_Work to do_: Repeat the listing that follows, character for character, minus the pictures.

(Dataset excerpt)

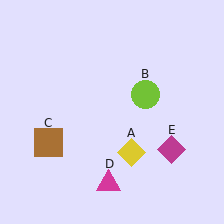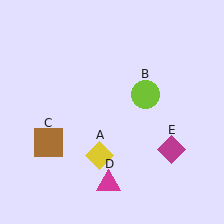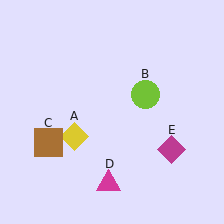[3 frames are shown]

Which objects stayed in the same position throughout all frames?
Lime circle (object B) and brown square (object C) and magenta triangle (object D) and magenta diamond (object E) remained stationary.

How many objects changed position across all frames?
1 object changed position: yellow diamond (object A).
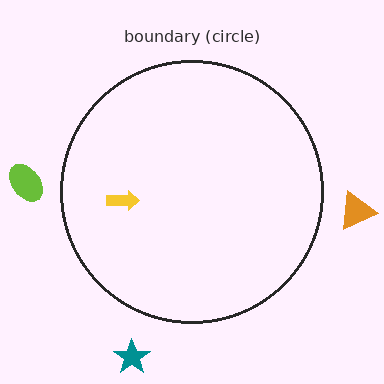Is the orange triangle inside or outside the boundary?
Outside.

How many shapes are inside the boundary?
1 inside, 3 outside.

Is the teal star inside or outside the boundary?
Outside.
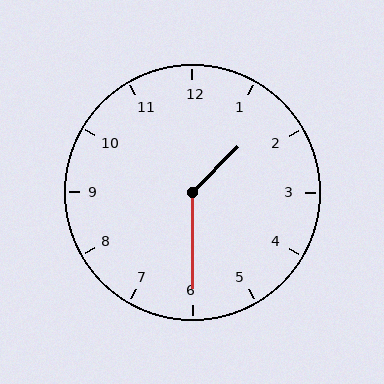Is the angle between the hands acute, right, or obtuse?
It is obtuse.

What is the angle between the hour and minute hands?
Approximately 135 degrees.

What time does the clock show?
1:30.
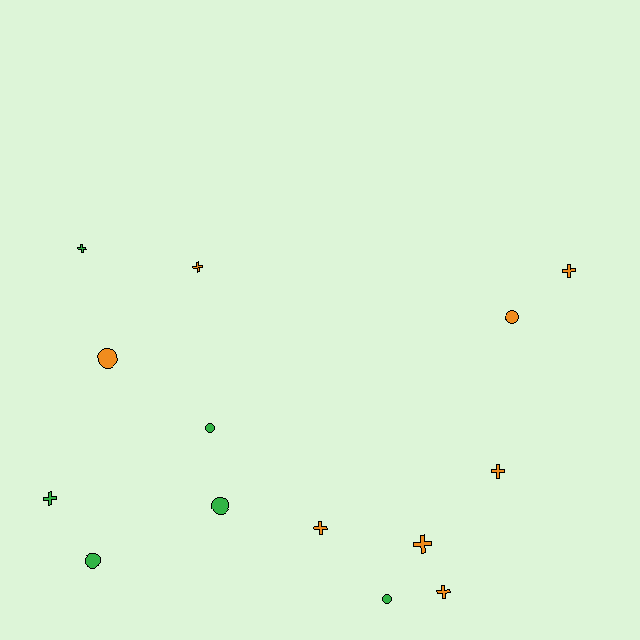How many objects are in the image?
There are 14 objects.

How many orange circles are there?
There are 2 orange circles.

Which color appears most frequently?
Orange, with 8 objects.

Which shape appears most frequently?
Cross, with 8 objects.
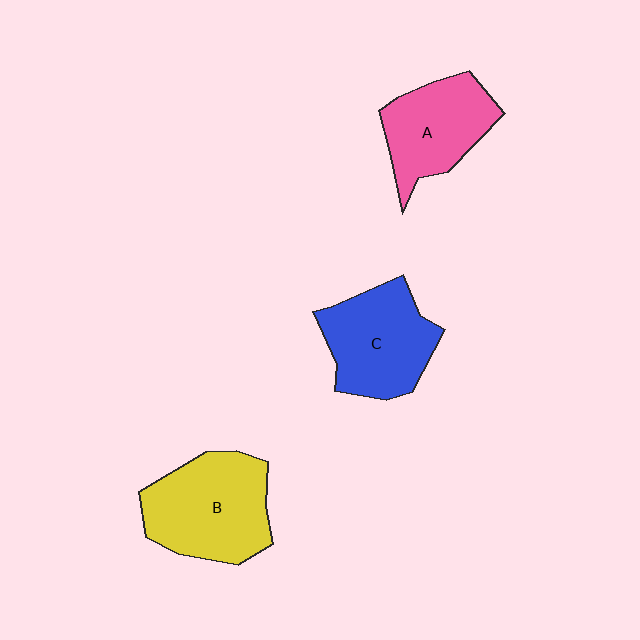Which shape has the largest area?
Shape B (yellow).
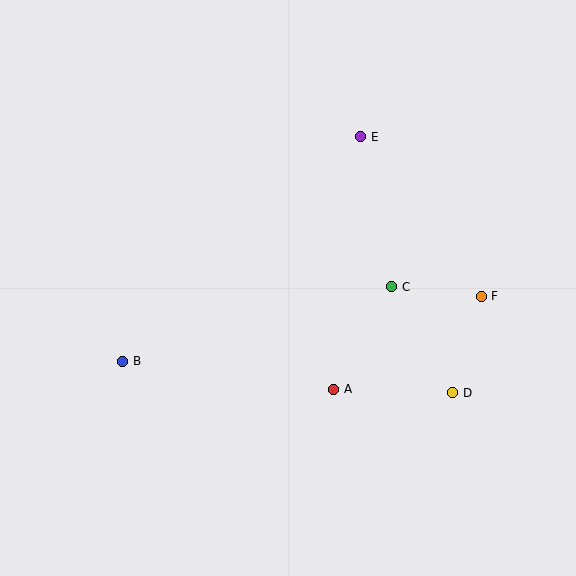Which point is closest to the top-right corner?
Point E is closest to the top-right corner.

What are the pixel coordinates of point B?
Point B is at (123, 361).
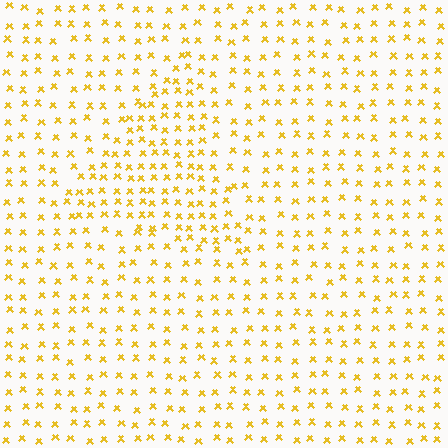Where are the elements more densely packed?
The elements are more densely packed inside the triangle boundary.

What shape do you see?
I see a triangle.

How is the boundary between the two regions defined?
The boundary is defined by a change in element density (approximately 1.7x ratio). All elements are the same color, size, and shape.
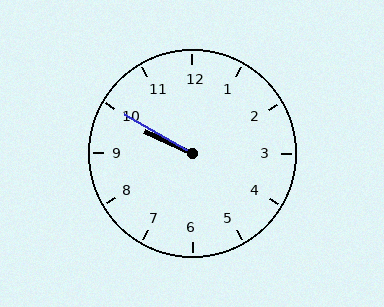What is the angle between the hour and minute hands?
Approximately 5 degrees.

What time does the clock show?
9:50.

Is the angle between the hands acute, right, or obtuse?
It is acute.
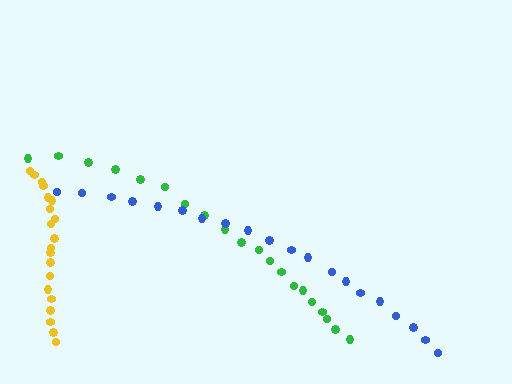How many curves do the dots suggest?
There are 3 distinct paths.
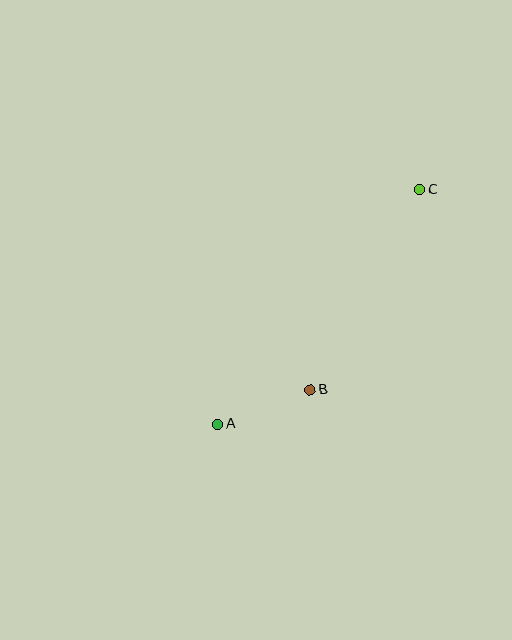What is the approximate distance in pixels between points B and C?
The distance between B and C is approximately 228 pixels.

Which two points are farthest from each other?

_Exercise result_:
[3 frames are shown]

Which objects stayed in the same position throughout all frames?
Lime circle (object B) and brown square (object C) and magenta triangle (object D) and magenta diamond (object E) remained stationary.

How many objects changed position across all frames?
1 object changed position: yellow diamond (object A).
Is the orange triangle inside or outside the boundary?
Outside.

How many shapes are inside the boundary?
1 inside, 3 outside.

Is the teal star inside or outside the boundary?
Outside.
Is the angle between the hands acute, right, or obtuse?
It is obtuse.

What is the angle between the hour and minute hands?
Approximately 135 degrees.

What time does the clock show?
1:30.
How many objects are in the image?
There are 14 objects.

How many orange circles are there?
There are 2 orange circles.

Which color appears most frequently?
Orange, with 8 objects.

Which shape appears most frequently?
Cross, with 8 objects.
Which shape has the largest area?
Shape B (yellow).
Which point is closest to the top-right corner?
Point E is closest to the top-right corner.

What are the pixel coordinates of point B?
Point B is at (123, 361).
Where are the elements more densely packed?
The elements are more densely packed inside the triangle boundary.

What shape do you see?
I see a triangle.

How is the boundary between the two regions defined?
The boundary is defined by a change in element density (approximately 1.7x ratio). All elements are the same color, size, and shape.
What is the angle between the hour and minute hands?
Approximately 5 degrees.

What time does the clock show?
9:50.

Is the angle between the hands acute, right, or obtuse?
It is acute.
How many curves do the dots suggest?
There are 3 distinct paths.
What is the approximate distance in pixels between points B and C?
The distance between B and C is approximately 228 pixels.

Which two points are farthest from each other?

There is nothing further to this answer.